- [What is asked]
Write out all of the entries that follow, word for word, but skip the pictures.

- [Records]
· · · · ·
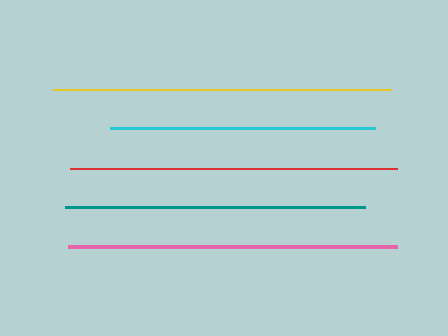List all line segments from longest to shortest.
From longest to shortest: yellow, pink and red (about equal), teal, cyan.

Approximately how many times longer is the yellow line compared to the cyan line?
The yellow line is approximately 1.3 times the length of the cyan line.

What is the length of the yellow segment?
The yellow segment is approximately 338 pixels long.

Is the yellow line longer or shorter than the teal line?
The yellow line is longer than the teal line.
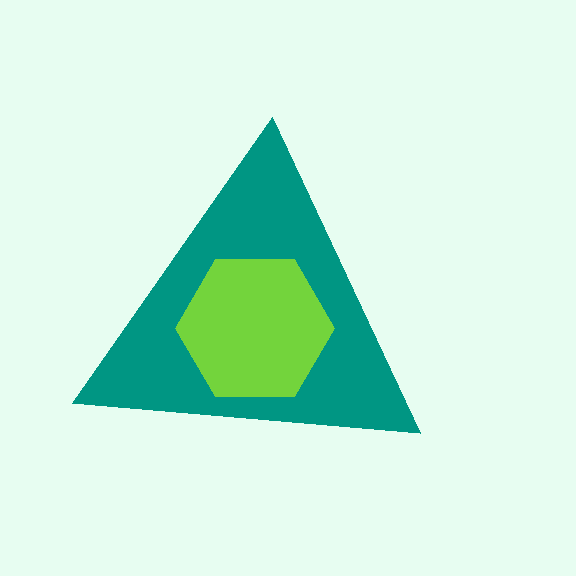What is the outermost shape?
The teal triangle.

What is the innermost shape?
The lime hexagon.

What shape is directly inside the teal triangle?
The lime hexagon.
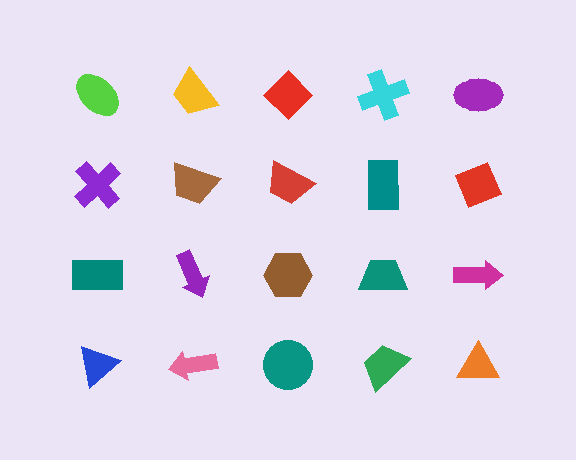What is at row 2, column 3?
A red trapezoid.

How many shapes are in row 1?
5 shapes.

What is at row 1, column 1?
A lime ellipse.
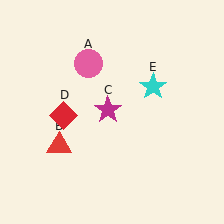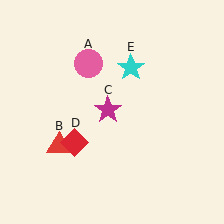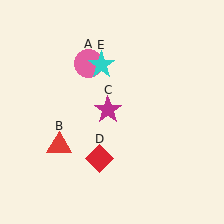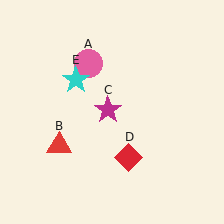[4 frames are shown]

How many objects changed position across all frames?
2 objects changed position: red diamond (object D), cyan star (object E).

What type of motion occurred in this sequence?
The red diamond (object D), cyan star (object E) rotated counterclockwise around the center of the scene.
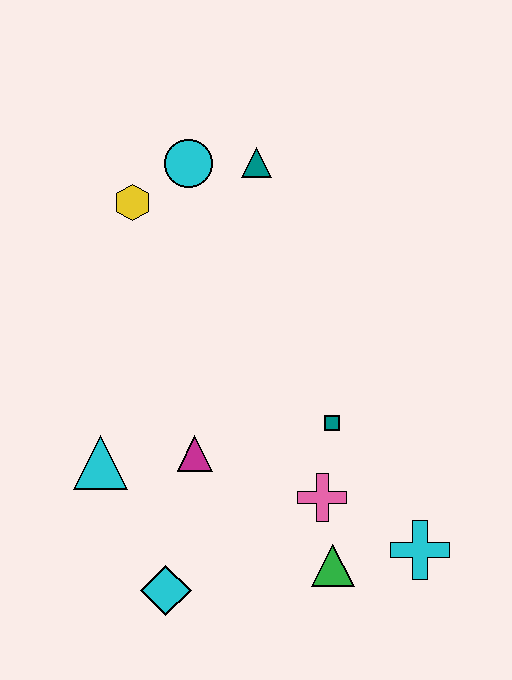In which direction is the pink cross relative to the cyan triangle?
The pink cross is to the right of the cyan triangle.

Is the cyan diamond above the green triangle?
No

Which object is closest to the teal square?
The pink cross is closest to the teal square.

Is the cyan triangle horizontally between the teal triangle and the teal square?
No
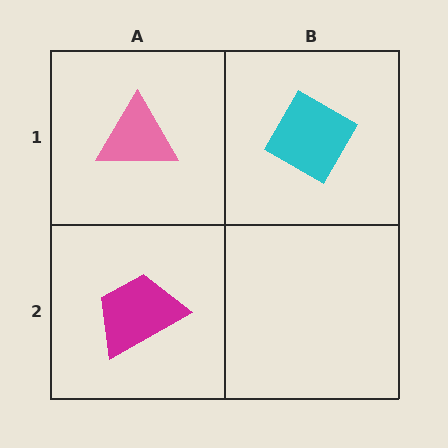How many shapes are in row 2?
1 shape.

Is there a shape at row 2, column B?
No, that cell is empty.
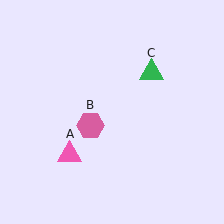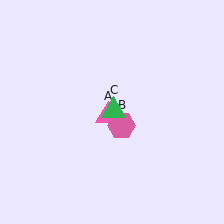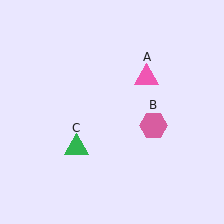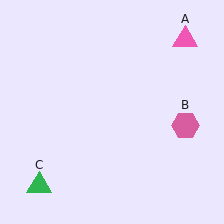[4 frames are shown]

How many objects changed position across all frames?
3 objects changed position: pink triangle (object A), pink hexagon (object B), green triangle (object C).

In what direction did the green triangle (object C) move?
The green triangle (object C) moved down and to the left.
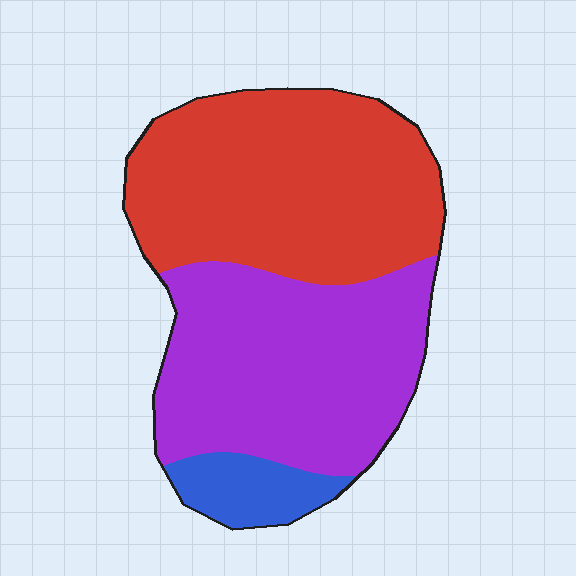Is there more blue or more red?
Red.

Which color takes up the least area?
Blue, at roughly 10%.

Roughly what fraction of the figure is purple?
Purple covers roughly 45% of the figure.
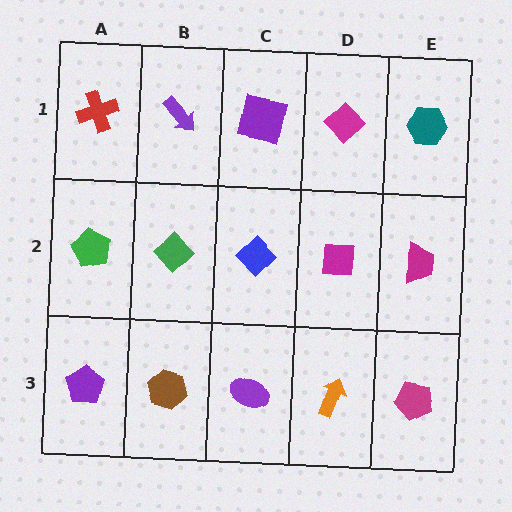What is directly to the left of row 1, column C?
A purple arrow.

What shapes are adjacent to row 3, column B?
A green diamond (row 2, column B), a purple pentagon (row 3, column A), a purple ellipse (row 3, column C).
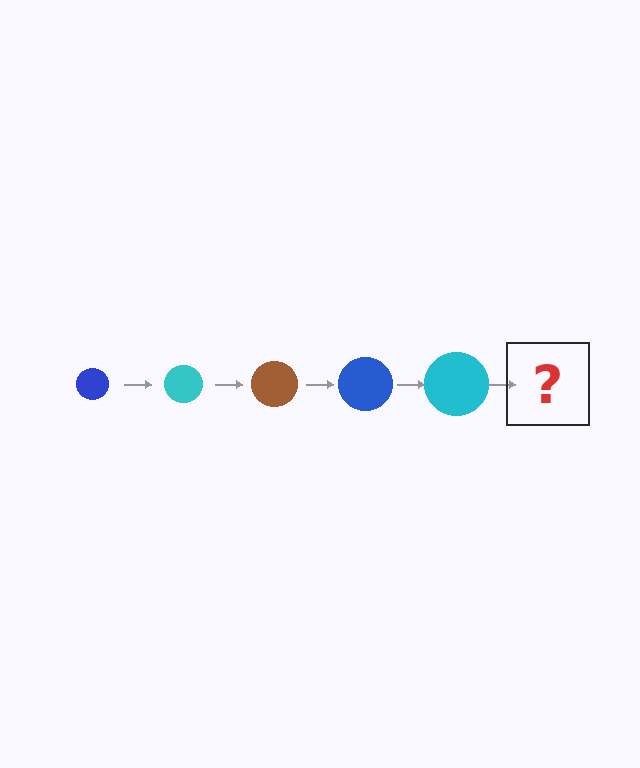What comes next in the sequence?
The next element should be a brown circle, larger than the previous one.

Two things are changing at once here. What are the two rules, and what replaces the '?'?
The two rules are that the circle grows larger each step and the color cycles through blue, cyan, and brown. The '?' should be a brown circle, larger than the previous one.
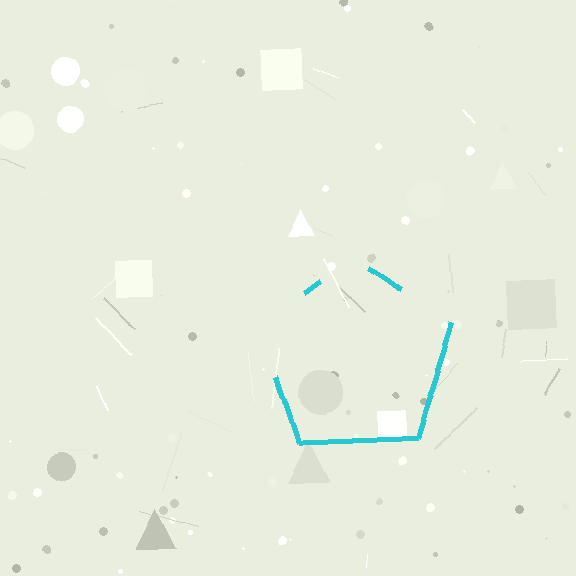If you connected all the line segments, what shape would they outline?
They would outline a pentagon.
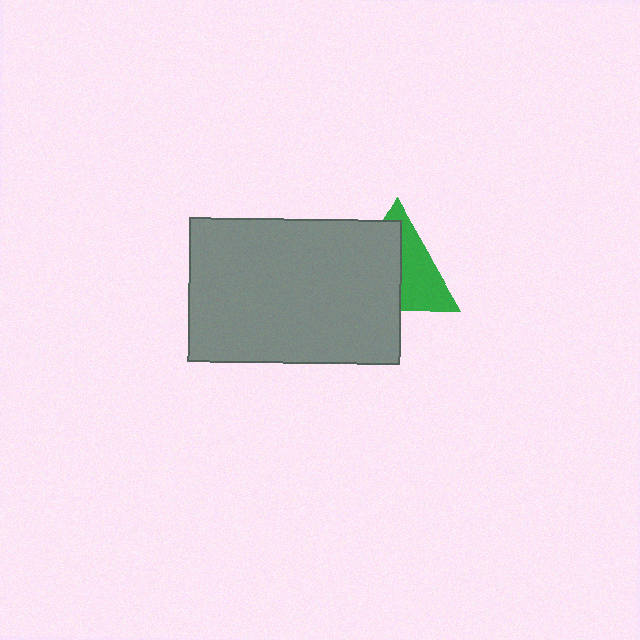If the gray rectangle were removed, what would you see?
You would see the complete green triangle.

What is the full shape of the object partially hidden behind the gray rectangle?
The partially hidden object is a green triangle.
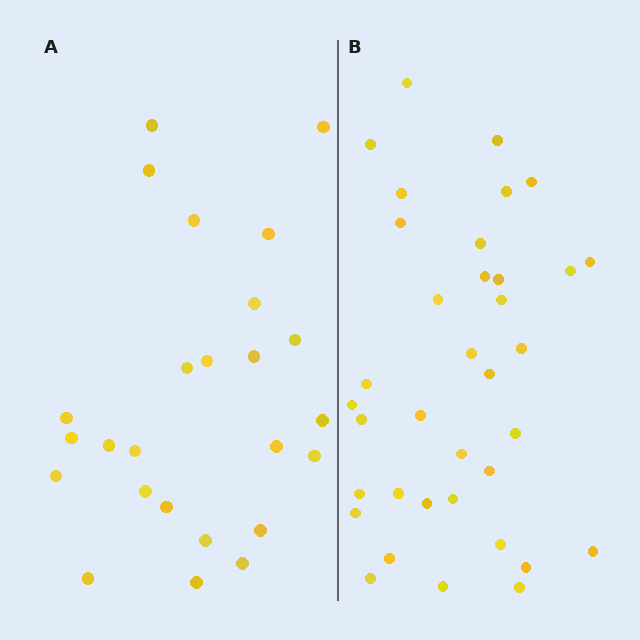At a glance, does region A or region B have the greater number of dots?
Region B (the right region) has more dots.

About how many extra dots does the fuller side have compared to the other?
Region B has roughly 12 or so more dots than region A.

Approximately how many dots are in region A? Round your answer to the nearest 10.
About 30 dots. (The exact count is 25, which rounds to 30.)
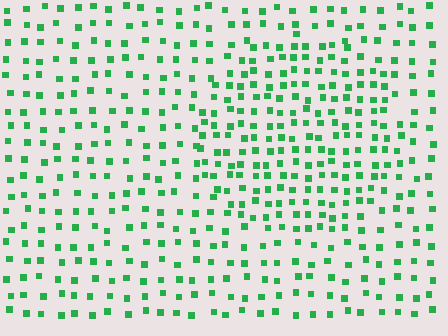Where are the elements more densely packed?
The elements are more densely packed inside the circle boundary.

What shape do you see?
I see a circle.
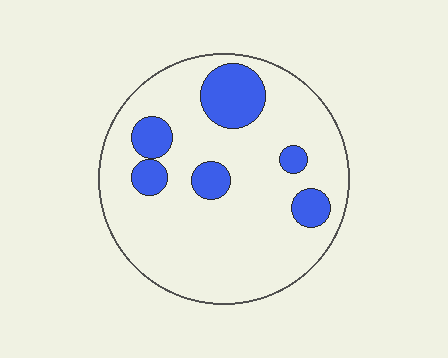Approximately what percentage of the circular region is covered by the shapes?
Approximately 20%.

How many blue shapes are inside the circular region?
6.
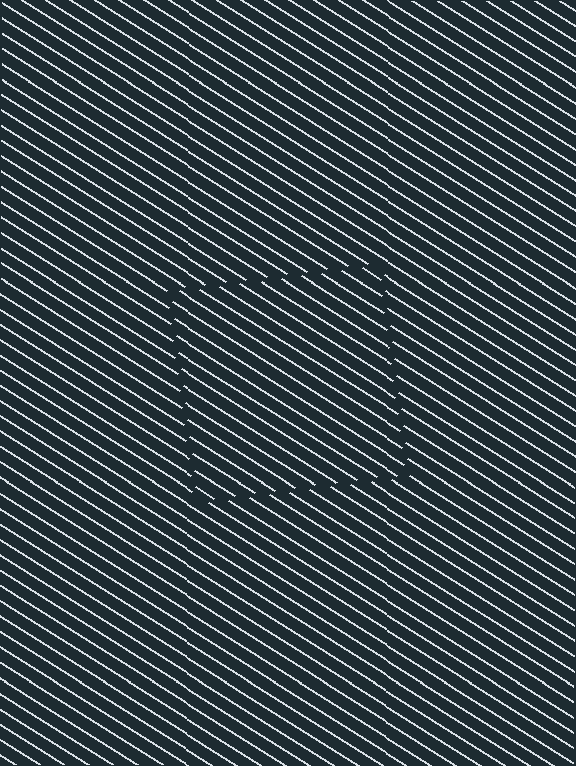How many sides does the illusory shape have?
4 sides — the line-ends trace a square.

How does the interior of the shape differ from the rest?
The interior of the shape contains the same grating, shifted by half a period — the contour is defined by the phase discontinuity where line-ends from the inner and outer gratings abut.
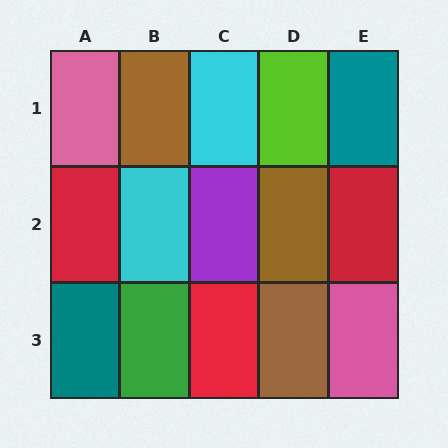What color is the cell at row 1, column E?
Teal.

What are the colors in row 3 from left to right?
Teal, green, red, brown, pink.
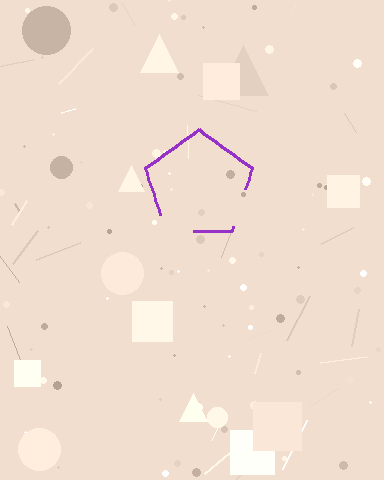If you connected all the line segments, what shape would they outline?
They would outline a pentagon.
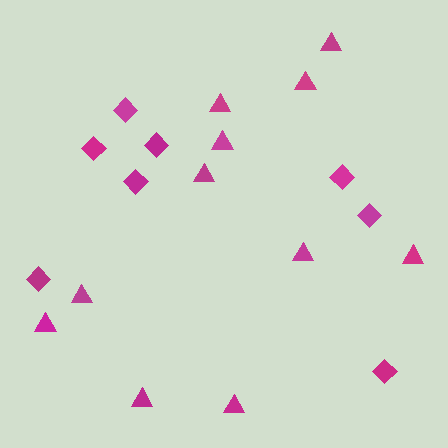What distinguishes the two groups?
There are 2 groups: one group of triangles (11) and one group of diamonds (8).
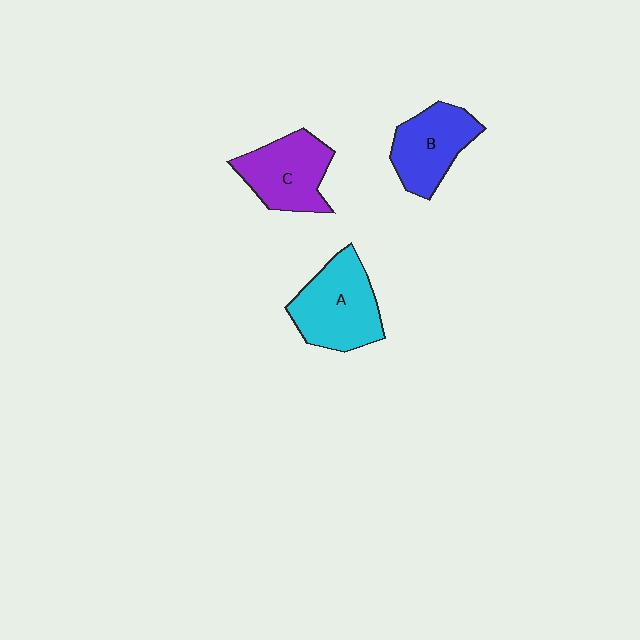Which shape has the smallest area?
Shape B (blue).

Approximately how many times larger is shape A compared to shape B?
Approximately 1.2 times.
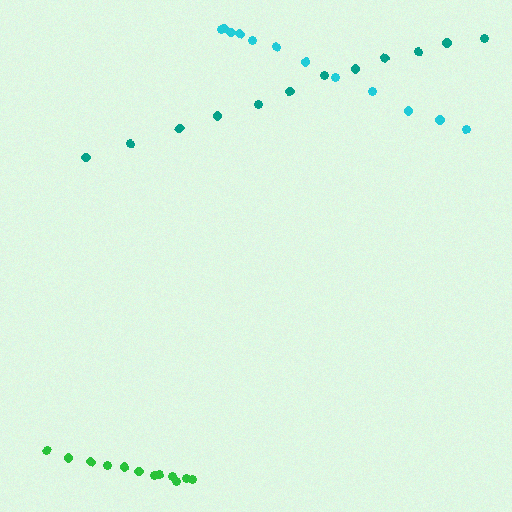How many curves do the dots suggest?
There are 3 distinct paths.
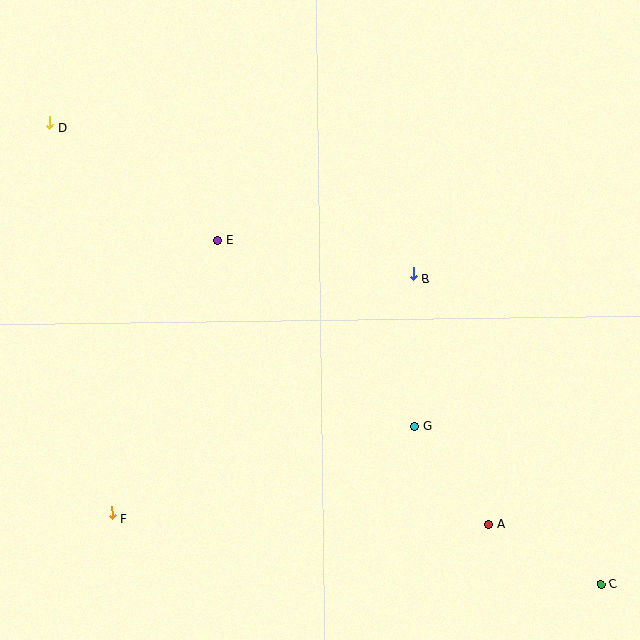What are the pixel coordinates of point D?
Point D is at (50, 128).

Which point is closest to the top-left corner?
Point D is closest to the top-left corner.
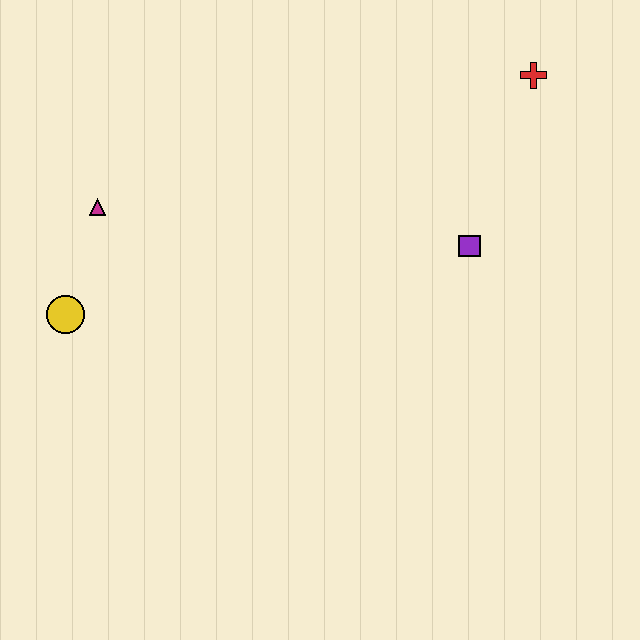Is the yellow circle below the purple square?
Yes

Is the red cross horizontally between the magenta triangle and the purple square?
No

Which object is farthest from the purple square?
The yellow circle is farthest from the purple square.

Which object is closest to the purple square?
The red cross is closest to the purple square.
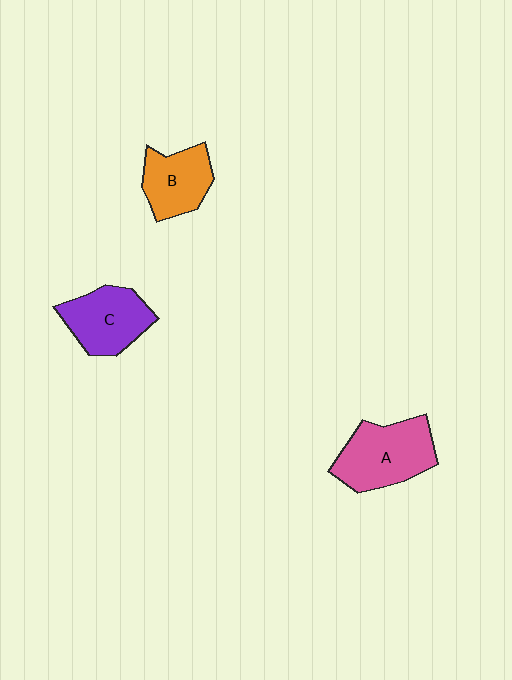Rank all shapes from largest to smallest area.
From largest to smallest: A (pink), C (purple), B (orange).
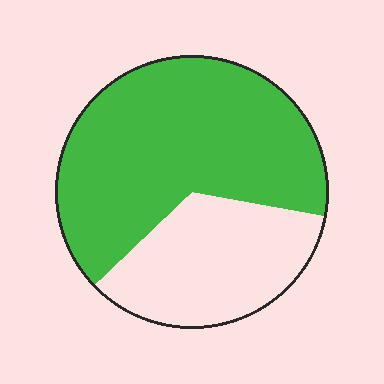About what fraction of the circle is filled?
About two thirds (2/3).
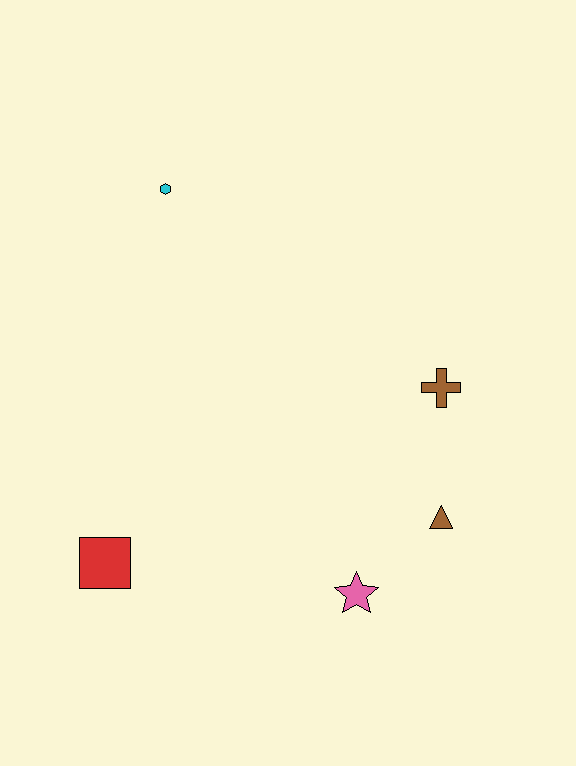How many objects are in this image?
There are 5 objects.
· · · · ·
- [The reply]
List all line segments from longest to shortest.
From longest to shortest: yellow, pink and red (about equal), teal, cyan.

Approximately how many times longer is the yellow line compared to the cyan line?
The yellow line is approximately 1.3 times the length of the cyan line.

What is the length of the yellow segment?
The yellow segment is approximately 338 pixels long.

Is the yellow line longer or shorter than the teal line?
The yellow line is longer than the teal line.
What is the outermost shape?
The teal triangle.

What is the innermost shape?
The lime hexagon.

What shape is directly inside the teal triangle?
The lime hexagon.
What is at row 2, column 3?
A red trapezoid.

How many shapes are in row 1?
5 shapes.

What is at row 1, column 1?
A lime ellipse.
[4 frames are shown]

How many objects changed position across all frames?
2 objects changed position: red diamond (object D), cyan star (object E).

What type of motion occurred in this sequence?
The red diamond (object D), cyan star (object E) rotated counterclockwise around the center of the scene.
In which direction is the pink cross relative to the cyan triangle?
The pink cross is to the right of the cyan triangle.

Is the cyan diamond above the green triangle?
No

Which object is closest to the teal square?
The pink cross is closest to the teal square.

Is the cyan triangle horizontally between the teal triangle and the teal square?
No
How many shapes are in row 2?
1 shape.

Is there a shape at row 2, column B?
No, that cell is empty.
[4 frames are shown]

How many objects changed position across all frames?
3 objects changed position: pink triangle (object A), pink hexagon (object B), green triangle (object C).

In what direction did the green triangle (object C) move?
The green triangle (object C) moved down and to the left.
Is there more blue or more red?
Red.

Which color takes up the least area?
Blue, at roughly 10%.

Roughly what fraction of the figure is purple?
Purple covers roughly 45% of the figure.
What is directly to the left of row 1, column C?
A purple arrow.

What shapes are adjacent to row 3, column B?
A green diamond (row 2, column B), a purple pentagon (row 3, column A), a purple ellipse (row 3, column C).
What comes next in the sequence?
The next element should be a brown circle, larger than the previous one.

Two things are changing at once here. What are the two rules, and what replaces the '?'?
The two rules are that the circle grows larger each step and the color cycles through blue, cyan, and brown. The '?' should be a brown circle, larger than the previous one.
If you connected all the line segments, what shape would they outline?
They would outline a pentagon.
If the gray rectangle were removed, what would you see?
You would see the complete green triangle.

What is the full shape of the object partially hidden behind the gray rectangle?
The partially hidden object is a green triangle.
At a glance, does region A or region B have the greater number of dots?
Region B (the right region) has more dots.

About how many extra dots does the fuller side have compared to the other?
Region B has roughly 12 or so more dots than region A.

Approximately how many dots are in region A? Round your answer to the nearest 10.
About 30 dots. (The exact count is 25, which rounds to 30.)
Where are the elements more densely packed?
The elements are more densely packed inside the circle boundary.

What shape do you see?
I see a circle.
Approximately what percentage of the circular region is covered by the shapes?
Approximately 20%.

How many blue shapes are inside the circular region?
6.
How many sides does the illusory shape have?
4 sides — the line-ends trace a square.

How does the interior of the shape differ from the rest?
The interior of the shape contains the same grating, shifted by half a period — the contour is defined by the phase discontinuity where line-ends from the inner and outer gratings abut.
What color is the cell at row 1, column E?
Teal.

What are the colors in row 3 from left to right?
Teal, green, red, brown, pink.
If you connected all the line segments, what shape would they outline?
They would outline a pentagon.
What distinguishes the two groups?
There are 2 groups: one group of triangles (11) and one group of diamonds (8).
Which shape has the smallest area?
Shape B (blue).

Approximately how many times larger is shape A compared to shape B?
Approximately 1.2 times.
How many curves do the dots suggest?
There are 3 distinct paths.
What are the pixel coordinates of point D?
Point D is at (50, 128).

Which point is closest to the top-left corner?
Point D is closest to the top-left corner.
Is the yellow circle below the purple square?
Yes

Is the red cross horizontally between the magenta triangle and the purple square?
No

Which object is farthest from the purple square?
The yellow circle is farthest from the purple square.

Which object is closest to the purple square?
The red cross is closest to the purple square.
Rank all shapes from largest to smallest area.
From largest to smallest: A (pink), C (purple), B (orange).
About what fraction of the circle is filled?
About two thirds (2/3).
How many objects are in this image?
There are 5 objects.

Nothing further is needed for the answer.